INSTRUCTIONS TO FOLLOW - Quote word for word the lines starting at the line with "Which option should" and ending at the final line of the entries. Leave out any pictures.

Generated shape exercises -
|---|

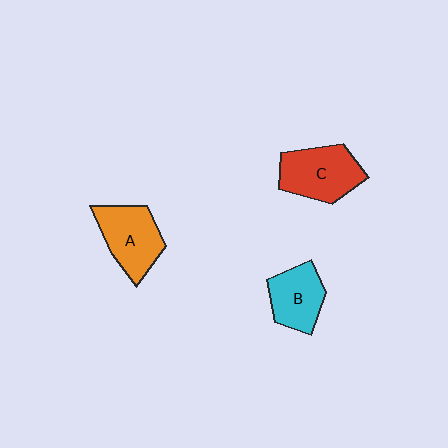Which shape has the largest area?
Shape C (red).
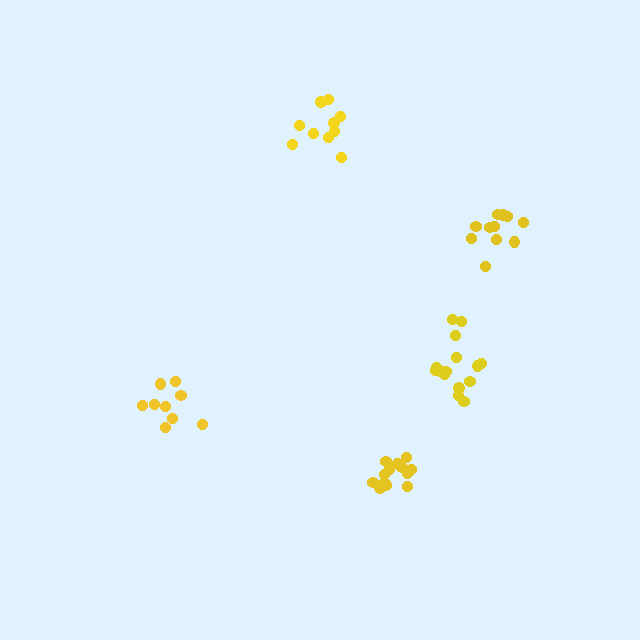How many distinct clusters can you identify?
There are 5 distinct clusters.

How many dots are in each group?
Group 1: 9 dots, Group 2: 15 dots, Group 3: 10 dots, Group 4: 11 dots, Group 5: 14 dots (59 total).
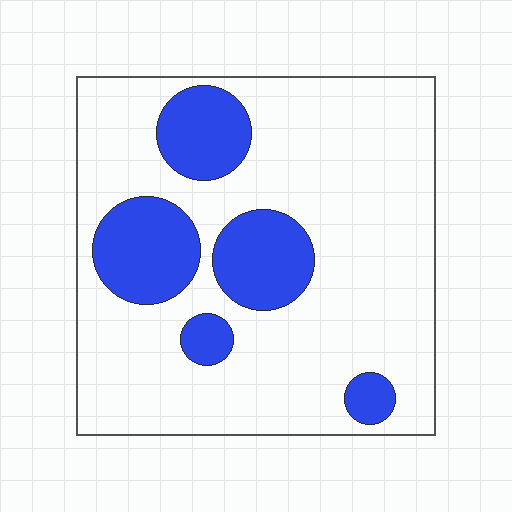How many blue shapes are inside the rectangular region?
5.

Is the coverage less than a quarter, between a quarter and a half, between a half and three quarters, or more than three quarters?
Less than a quarter.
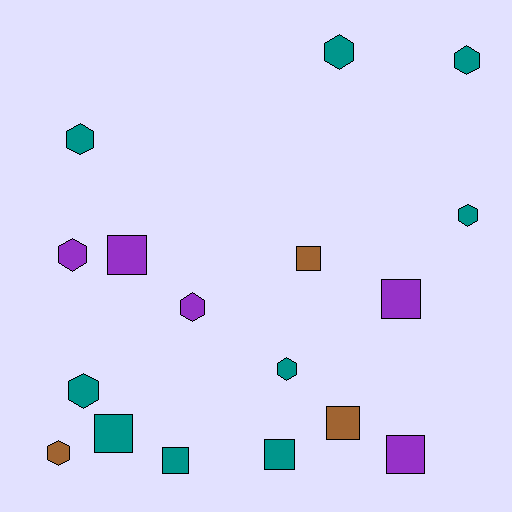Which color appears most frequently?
Teal, with 9 objects.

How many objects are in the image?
There are 17 objects.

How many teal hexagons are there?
There are 6 teal hexagons.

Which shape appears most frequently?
Hexagon, with 9 objects.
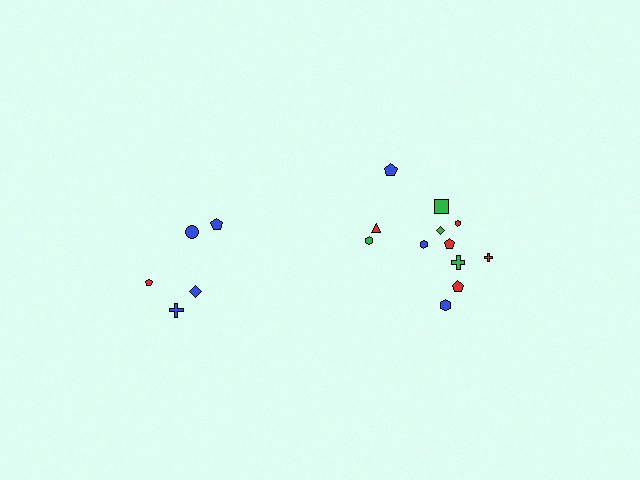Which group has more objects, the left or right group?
The right group.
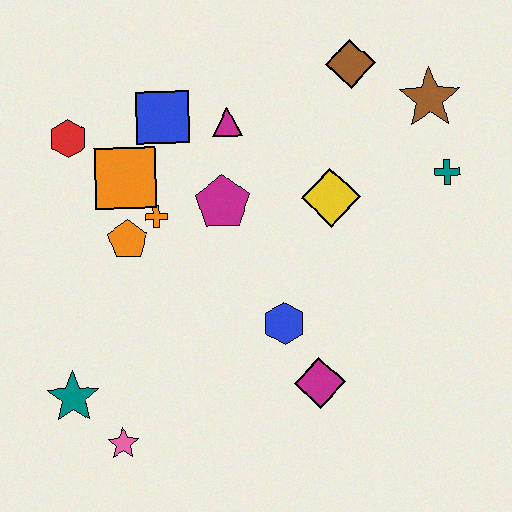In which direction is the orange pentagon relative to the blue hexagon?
The orange pentagon is to the left of the blue hexagon.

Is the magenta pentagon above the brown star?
No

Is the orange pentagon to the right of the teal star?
Yes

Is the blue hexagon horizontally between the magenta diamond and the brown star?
No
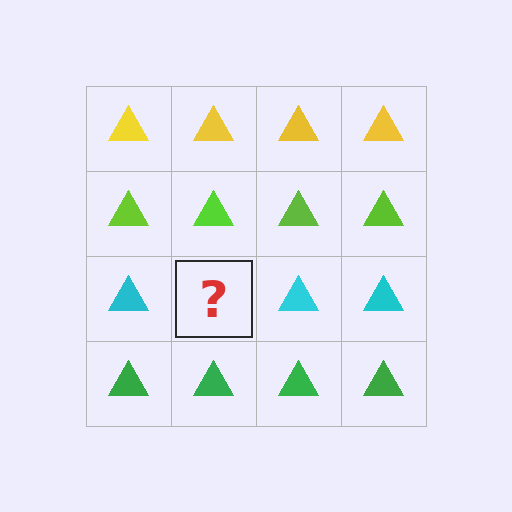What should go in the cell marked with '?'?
The missing cell should contain a cyan triangle.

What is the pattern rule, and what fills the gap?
The rule is that each row has a consistent color. The gap should be filled with a cyan triangle.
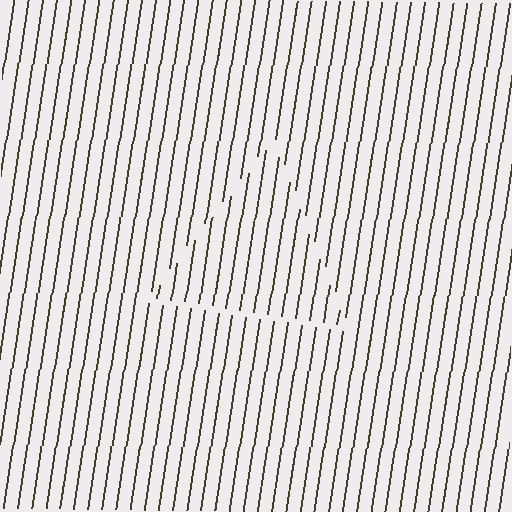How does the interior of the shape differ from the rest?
The interior of the shape contains the same grating, shifted by half a period — the contour is defined by the phase discontinuity where line-ends from the inner and outer gratings abut.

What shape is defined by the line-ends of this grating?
An illusory triangle. The interior of the shape contains the same grating, shifted by half a period — the contour is defined by the phase discontinuity where line-ends from the inner and outer gratings abut.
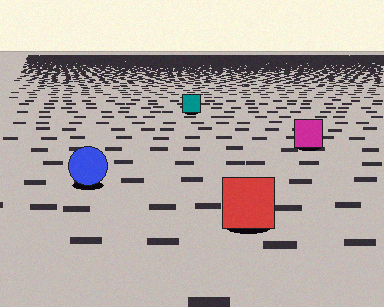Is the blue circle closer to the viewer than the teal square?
Yes. The blue circle is closer — you can tell from the texture gradient: the ground texture is coarser near it.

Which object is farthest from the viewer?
The teal square is farthest from the viewer. It appears smaller and the ground texture around it is denser.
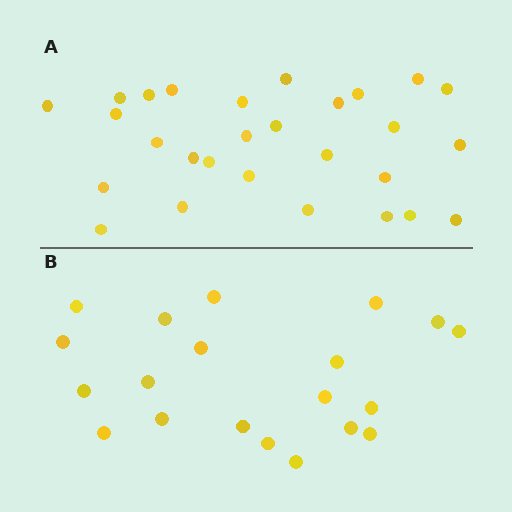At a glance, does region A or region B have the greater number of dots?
Region A (the top region) has more dots.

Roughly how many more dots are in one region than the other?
Region A has roughly 8 or so more dots than region B.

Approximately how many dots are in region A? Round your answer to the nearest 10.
About 30 dots. (The exact count is 28, which rounds to 30.)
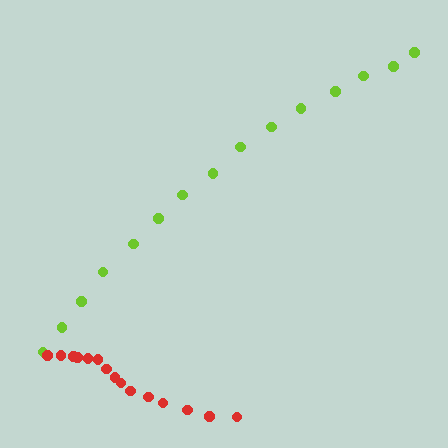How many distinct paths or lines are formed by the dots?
There are 2 distinct paths.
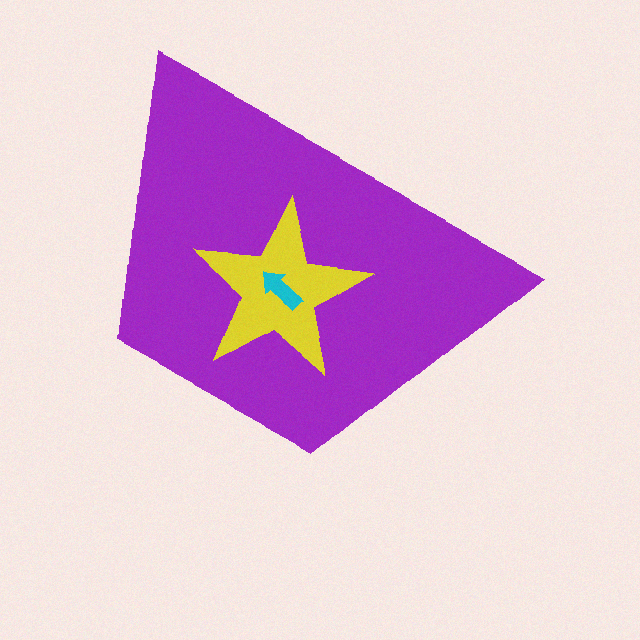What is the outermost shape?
The purple trapezoid.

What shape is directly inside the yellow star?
The cyan arrow.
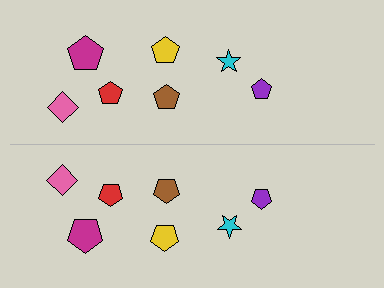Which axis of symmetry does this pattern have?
The pattern has a horizontal axis of symmetry running through the center of the image.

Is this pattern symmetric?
Yes, this pattern has bilateral (reflection) symmetry.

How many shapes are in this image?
There are 14 shapes in this image.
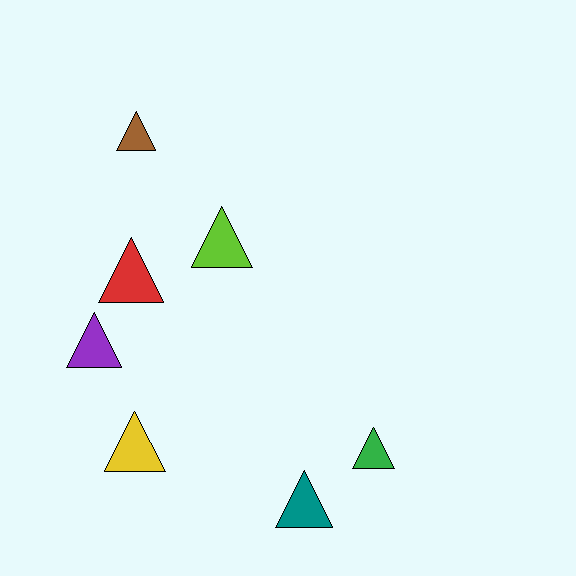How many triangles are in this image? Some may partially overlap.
There are 7 triangles.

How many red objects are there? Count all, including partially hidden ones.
There is 1 red object.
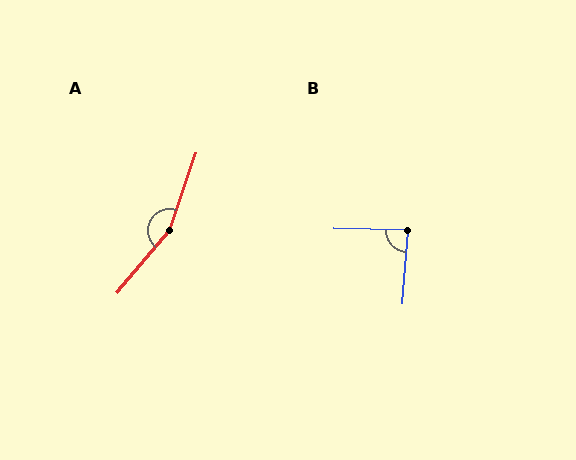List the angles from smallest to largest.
B (87°), A (159°).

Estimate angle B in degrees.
Approximately 87 degrees.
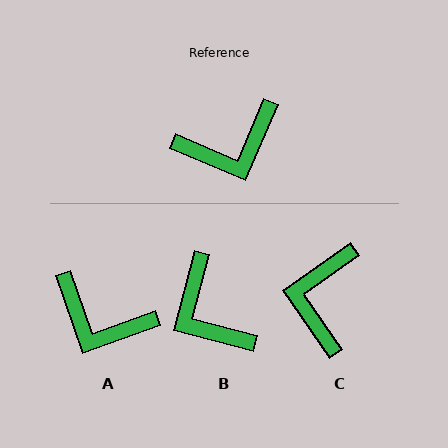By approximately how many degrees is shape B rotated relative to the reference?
Approximately 81 degrees clockwise.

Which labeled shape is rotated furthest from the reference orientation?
C, about 122 degrees away.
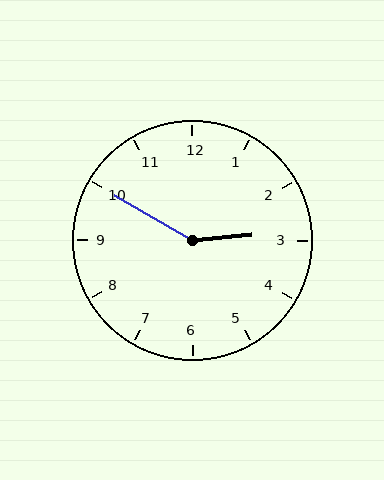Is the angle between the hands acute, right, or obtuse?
It is obtuse.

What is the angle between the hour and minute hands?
Approximately 145 degrees.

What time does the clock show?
2:50.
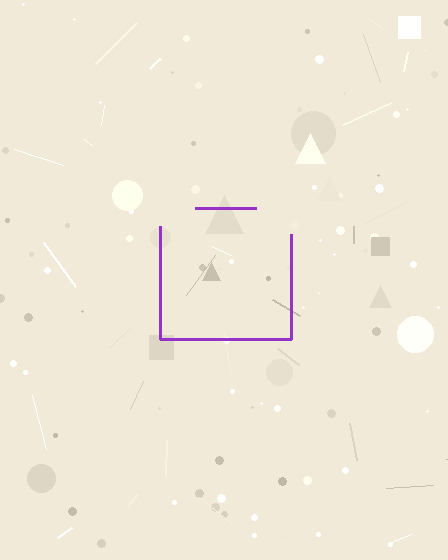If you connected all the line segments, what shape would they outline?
They would outline a square.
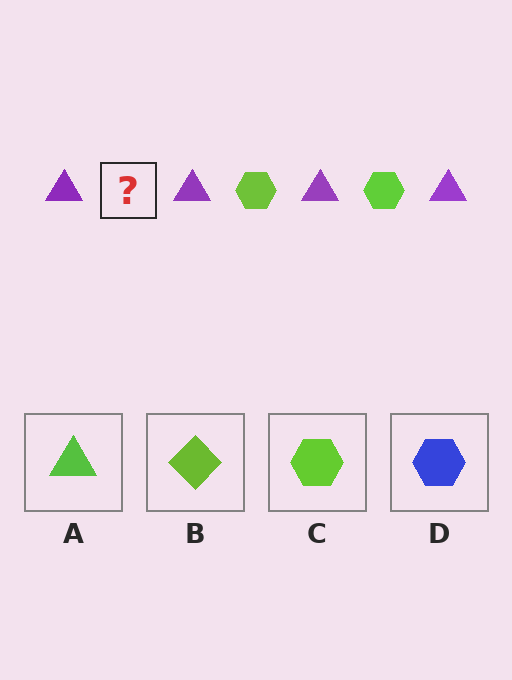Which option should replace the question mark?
Option C.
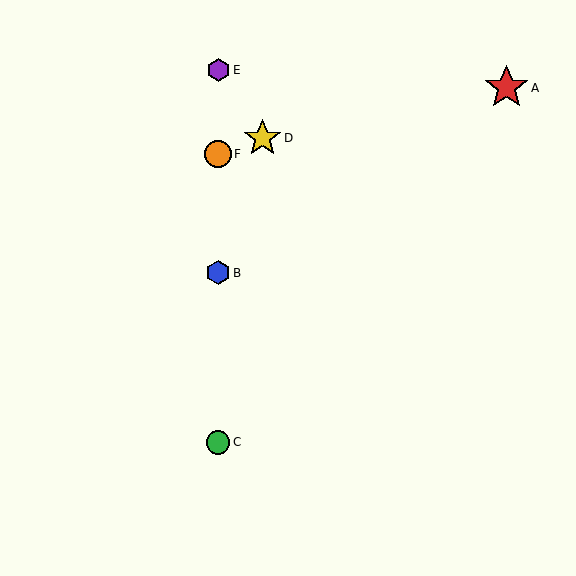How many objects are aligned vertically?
4 objects (B, C, E, F) are aligned vertically.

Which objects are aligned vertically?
Objects B, C, E, F are aligned vertically.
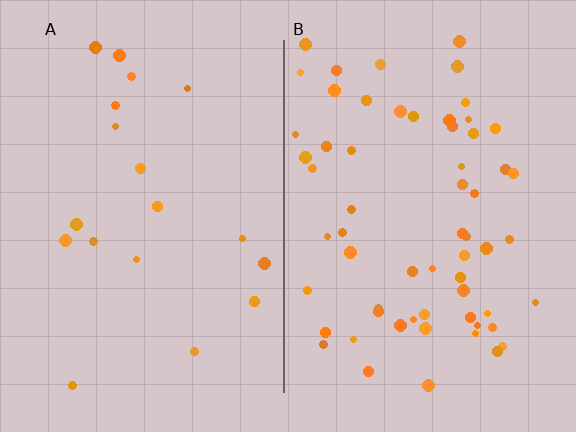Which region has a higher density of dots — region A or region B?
B (the right).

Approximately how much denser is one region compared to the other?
Approximately 3.3× — region B over region A.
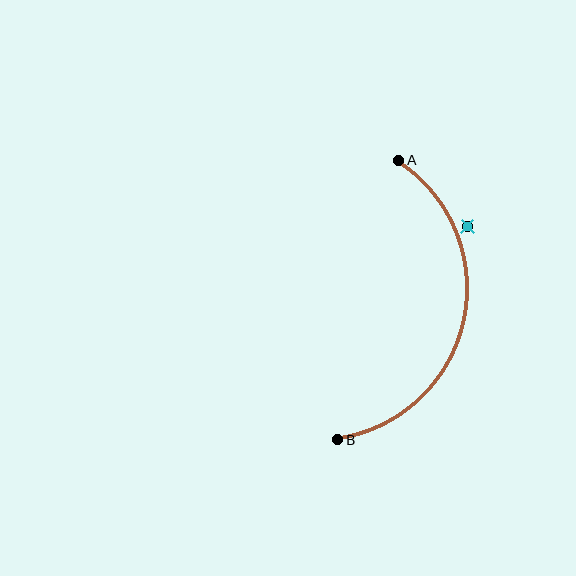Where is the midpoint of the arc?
The arc midpoint is the point on the curve farthest from the straight line joining A and B. It sits to the right of that line.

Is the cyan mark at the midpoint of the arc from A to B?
No — the cyan mark does not lie on the arc at all. It sits slightly outside the curve.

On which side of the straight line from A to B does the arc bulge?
The arc bulges to the right of the straight line connecting A and B.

|---|

ANSWER FOR THE TASK -
Which option should replace the question mark?
Option C.
How many objects are aligned vertically?
4 objects (B, C, E, F) are aligned vertically.

Which objects are aligned vertically?
Objects B, C, E, F are aligned vertically.
Which region has a higher density of dots — region A or region B?
B (the right).

Approximately how much denser is one region compared to the other?
Approximately 3.3× — region B over region A.
Where is the midpoint of the arc?
The arc midpoint is the point on the curve farthest from the straight line joining A and B. It sits to the right of that line.

Is the cyan mark at the midpoint of the arc from A to B?
No — the cyan mark does not lie on the arc at all. It sits slightly outside the curve.

On which side of the straight line from A to B does the arc bulge?
The arc bulges to the right of the straight line connecting A and B.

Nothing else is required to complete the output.